* Begin Recorded data *

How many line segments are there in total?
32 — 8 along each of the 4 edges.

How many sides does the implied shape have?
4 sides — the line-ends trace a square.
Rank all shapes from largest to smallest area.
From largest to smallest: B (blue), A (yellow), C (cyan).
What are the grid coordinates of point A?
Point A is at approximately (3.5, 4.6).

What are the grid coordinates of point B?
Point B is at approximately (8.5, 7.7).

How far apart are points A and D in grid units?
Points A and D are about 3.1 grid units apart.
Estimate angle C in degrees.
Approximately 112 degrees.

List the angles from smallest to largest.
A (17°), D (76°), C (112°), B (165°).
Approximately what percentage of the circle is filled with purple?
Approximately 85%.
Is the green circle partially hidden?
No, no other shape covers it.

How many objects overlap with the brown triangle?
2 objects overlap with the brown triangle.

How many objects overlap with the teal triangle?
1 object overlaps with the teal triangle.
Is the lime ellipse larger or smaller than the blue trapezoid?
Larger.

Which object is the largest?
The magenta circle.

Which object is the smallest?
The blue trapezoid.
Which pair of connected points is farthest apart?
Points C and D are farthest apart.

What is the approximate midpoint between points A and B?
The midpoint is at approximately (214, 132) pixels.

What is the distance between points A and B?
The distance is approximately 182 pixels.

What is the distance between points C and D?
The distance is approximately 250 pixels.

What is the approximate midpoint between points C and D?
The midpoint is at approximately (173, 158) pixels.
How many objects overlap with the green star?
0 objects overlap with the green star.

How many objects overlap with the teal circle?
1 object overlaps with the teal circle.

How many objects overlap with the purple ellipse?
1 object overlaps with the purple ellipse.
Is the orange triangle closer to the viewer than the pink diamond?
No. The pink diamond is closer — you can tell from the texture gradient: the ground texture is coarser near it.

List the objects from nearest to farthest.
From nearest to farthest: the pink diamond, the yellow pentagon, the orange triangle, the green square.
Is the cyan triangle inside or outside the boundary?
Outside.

* End Recorded data *

## Set exercise
All records above must be set down exactly, please.

## Completed task
How many line segments are there in total?
32 — 8 along each of the 4 edges.

How many sides does the implied shape have?
4 sides — the line-ends trace a square.
Rank all shapes from largest to smallest area.
From largest to smallest: B (blue), A (yellow), C (cyan).
What are the grid coordinates of point A?
Point A is at approximately (3.5, 4.6).

What are the grid coordinates of point B?
Point B is at approximately (8.5, 7.7).

How far apart are points A and D in grid units?
Points A and D are about 3.1 grid units apart.
Estimate angle C in degrees.
Approximately 112 degrees.

List the angles from smallest to largest.
A (17°), D (76°), C (112°), B (165°).
Approximately what percentage of the circle is filled with purple?
Approximately 85%.
Is the green circle partially hidden?
No, no other shape covers it.

How many objects overlap with the brown triangle?
2 objects overlap with the brown triangle.

How many objects overlap with the teal triangle?
1 object overlaps with the teal triangle.
Is the lime ellipse larger or smaller than the blue trapezoid?
Larger.

Which object is the largest?
The magenta circle.

Which object is the smallest?
The blue trapezoid.
Which pair of connected points is farthest apart?
Points C and D are farthest apart.

What is the approximate midpoint between points A and B?
The midpoint is at approximately (214, 132) pixels.

What is the distance between points A and B?
The distance is approximately 182 pixels.

What is the distance between points C and D?
The distance is approximately 250 pixels.

What is the approximate midpoint between points C and D?
The midpoint is at approximately (173, 158) pixels.
How many objects overlap with the green star?
0 objects overlap with the green star.

How many objects overlap with the teal circle?
1 object overlaps with the teal circle.

How many objects overlap with the purple ellipse?
1 object overlaps with the purple ellipse.
Is the orange triangle closer to the viewer than the pink diamond?
No. The pink diamond is closer — you can tell from the texture gradient: the ground texture is coarser near it.

List the objects from nearest to farthest.
From nearest to farthest: the pink diamond, the yellow pentagon, the orange triangle, the green square.
Is the cyan triangle inside or outside the boundary?
Outside.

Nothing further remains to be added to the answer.